Records from a dataset:
## Start

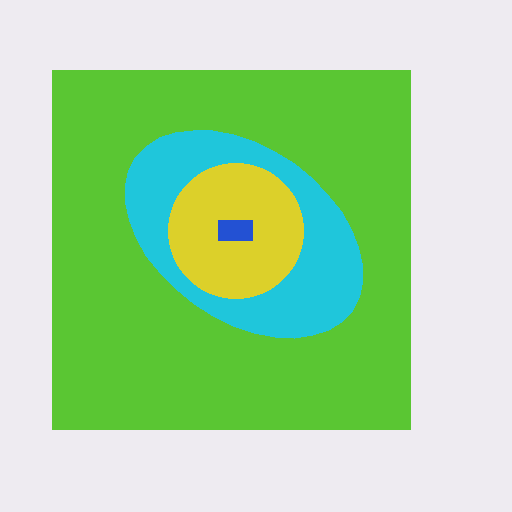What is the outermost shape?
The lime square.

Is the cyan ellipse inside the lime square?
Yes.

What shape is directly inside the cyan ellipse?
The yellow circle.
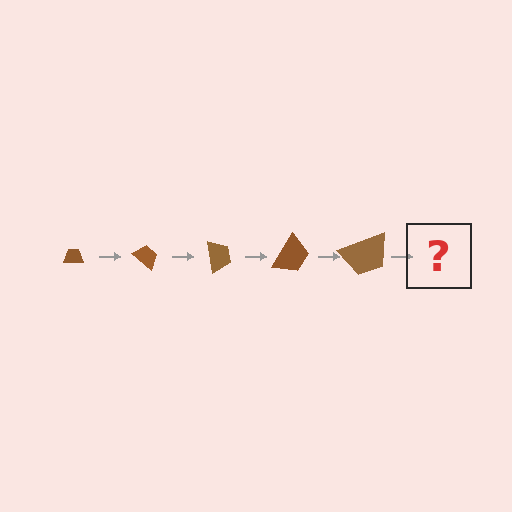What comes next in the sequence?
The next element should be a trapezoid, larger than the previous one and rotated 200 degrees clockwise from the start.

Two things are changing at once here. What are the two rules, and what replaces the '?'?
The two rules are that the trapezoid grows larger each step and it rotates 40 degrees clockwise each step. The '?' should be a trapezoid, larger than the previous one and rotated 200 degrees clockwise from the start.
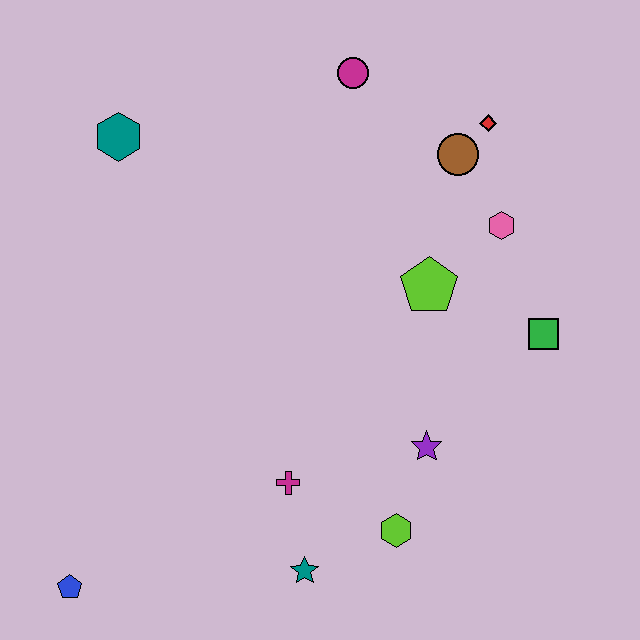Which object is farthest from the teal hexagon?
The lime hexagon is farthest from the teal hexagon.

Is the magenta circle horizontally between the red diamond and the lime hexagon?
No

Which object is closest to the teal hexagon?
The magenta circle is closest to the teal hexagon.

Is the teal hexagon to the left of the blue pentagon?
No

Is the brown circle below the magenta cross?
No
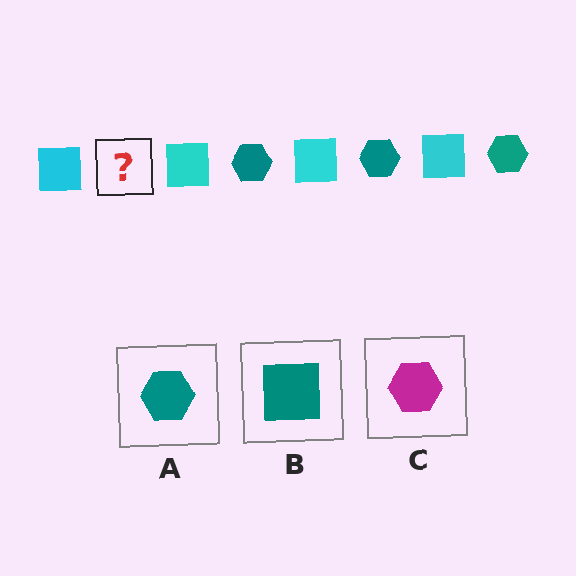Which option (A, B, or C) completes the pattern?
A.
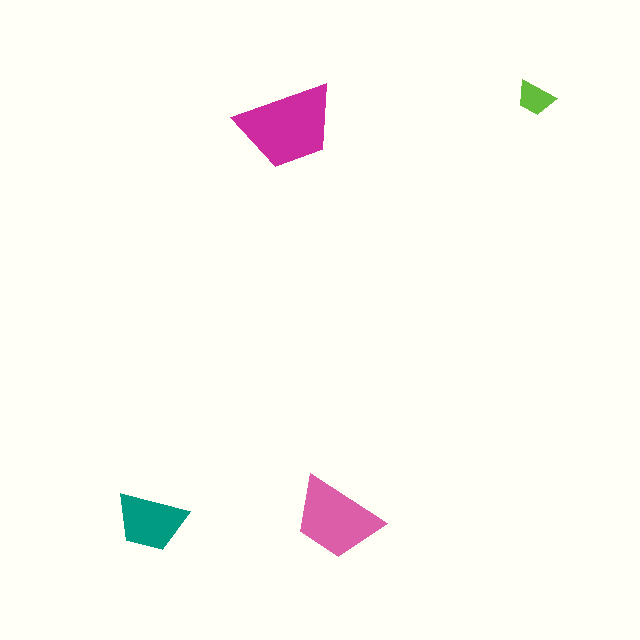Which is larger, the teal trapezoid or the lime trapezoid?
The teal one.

## End

TASK TO COMPLETE:
Output, exactly, all the records above; include no pictures.

ANSWER TO THE TASK:
What is the outermost shape?
The lime square.

Is the cyan ellipse inside the lime square?
Yes.

What shape is directly inside the cyan ellipse?
The yellow circle.
What comes next in the sequence?
The next element should be a trapezoid, larger than the previous one and rotated 200 degrees clockwise from the start.

Two things are changing at once here. What are the two rules, and what replaces the '?'?
The two rules are that the trapezoid grows larger each step and it rotates 40 degrees clockwise each step. The '?' should be a trapezoid, larger than the previous one and rotated 200 degrees clockwise from the start.
Which object is farthest from the teal hexagon?
The lime hexagon is farthest from the teal hexagon.

Is the magenta circle horizontally between the red diamond and the lime hexagon?
No

Which object is closest to the teal hexagon?
The magenta circle is closest to the teal hexagon.

Is the teal hexagon to the left of the blue pentagon?
No

Is the brown circle below the magenta cross?
No
Which option (A, B, or C) completes the pattern?
A.
Which is larger, the teal trapezoid or the lime trapezoid?
The teal one.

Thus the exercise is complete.